> _EXERCISE DESCRIPTION_
Each entry below should be returned exactly as is, with the pictures removed.

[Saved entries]
»»

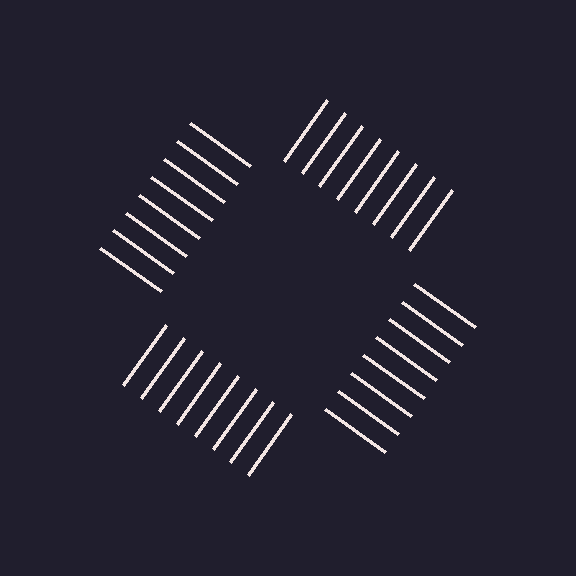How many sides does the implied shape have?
4 sides — the line-ends trace a square.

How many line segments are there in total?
32 — 8 along each of the 4 edges.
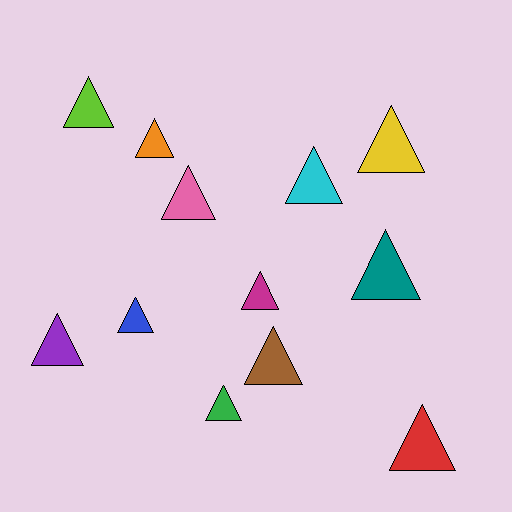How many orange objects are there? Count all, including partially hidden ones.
There is 1 orange object.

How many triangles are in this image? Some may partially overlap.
There are 12 triangles.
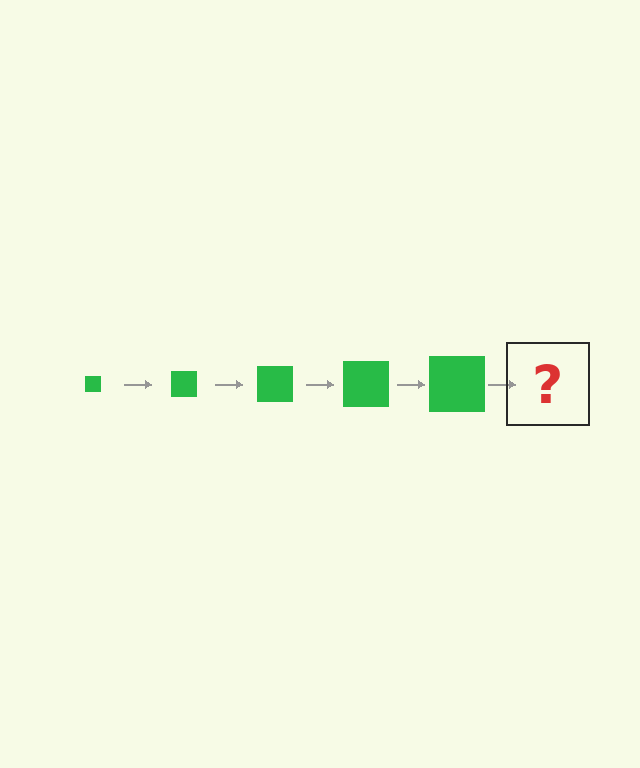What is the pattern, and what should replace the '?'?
The pattern is that the square gets progressively larger each step. The '?' should be a green square, larger than the previous one.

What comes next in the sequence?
The next element should be a green square, larger than the previous one.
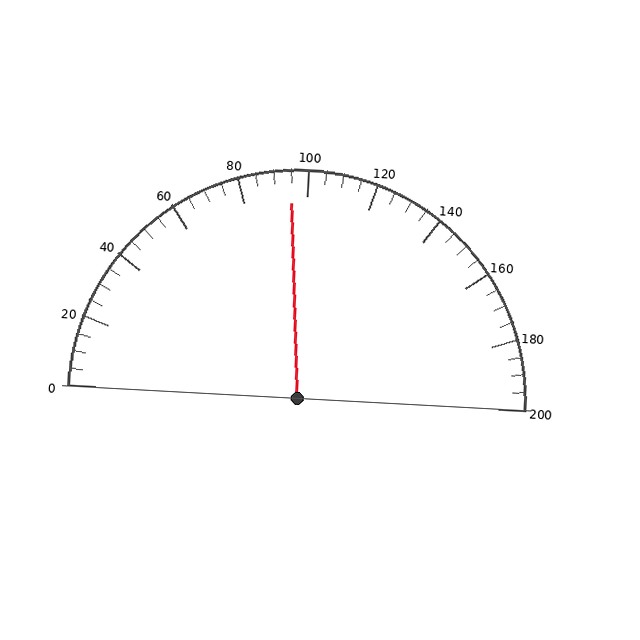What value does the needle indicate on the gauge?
The needle indicates approximately 95.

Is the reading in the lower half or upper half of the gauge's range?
The reading is in the lower half of the range (0 to 200).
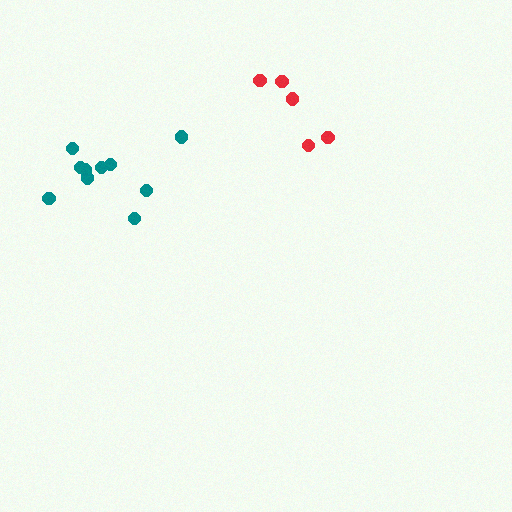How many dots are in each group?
Group 1: 10 dots, Group 2: 5 dots (15 total).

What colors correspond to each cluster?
The clusters are colored: teal, red.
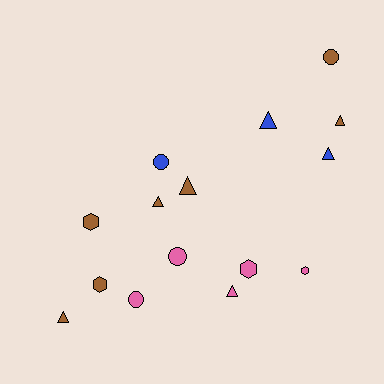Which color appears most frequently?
Brown, with 7 objects.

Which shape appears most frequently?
Triangle, with 7 objects.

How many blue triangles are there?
There are 2 blue triangles.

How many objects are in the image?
There are 15 objects.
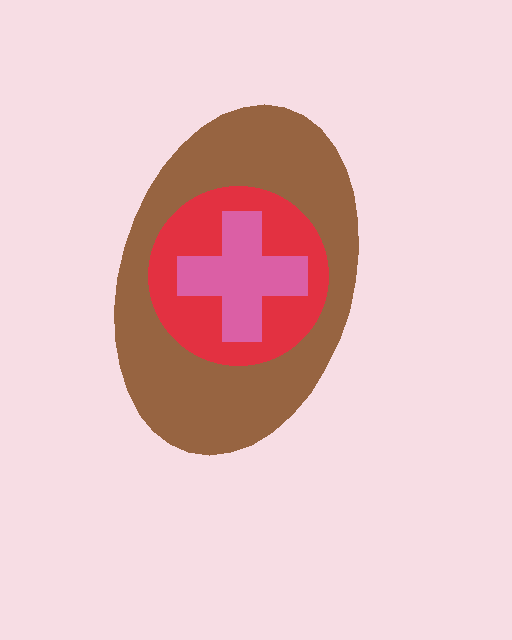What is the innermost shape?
The pink cross.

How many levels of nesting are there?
3.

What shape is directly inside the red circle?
The pink cross.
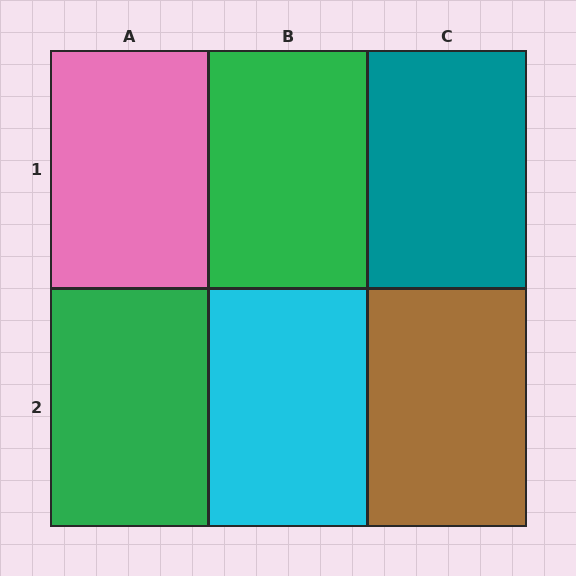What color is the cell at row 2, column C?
Brown.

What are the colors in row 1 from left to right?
Pink, green, teal.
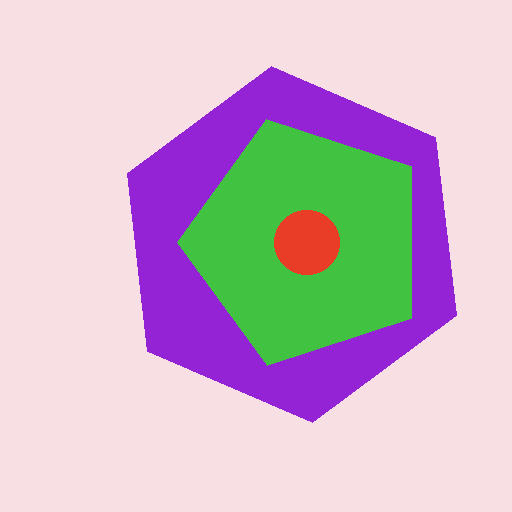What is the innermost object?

««

> _CORRECT ANSWER_
How many sides does the implied shape have?
4 sides — the line-ends trace a square.

How many line segments are there in total?
32 — 8 along each of the 4 edges.
How many orange objects are there? Count all, including partially hidden ones.
There is 1 orange object.

How many triangles are in this image? Some may partially overlap.
There are 12 triangles.
What is the pattern, and what should replace the '?'?
The pattern is that the square gets progressively larger each step. The '?' should be a green square, larger than the previous one.

What comes next in the sequence?
The next element should be a green square, larger than the previous one.
What value does the needle indicate on the gauge?
The needle indicates approximately 95.

Is the reading in the lower half or upper half of the gauge's range?
The reading is in the lower half of the range (0 to 200).
How many dots are in each group?
Group 1: 10 dots, Group 2: 5 dots (15 total).

What colors correspond to each cluster?
The clusters are colored: teal, red.
Which color appears most frequently?
Brown, with 7 objects.

Which shape appears most frequently?
Triangle, with 7 objects.

How many blue triangles are there?
There are 2 blue triangles.

How many objects are in the image?
There are 15 objects.
What is the innermost shape?
The pink cross.

How many levels of nesting are there?
3.

What shape is directly inside the red circle?
The pink cross.
What color is the cell at row 2, column C?
Brown.

What are the colors in row 1 from left to right?
Pink, green, teal.
What is the innermost object?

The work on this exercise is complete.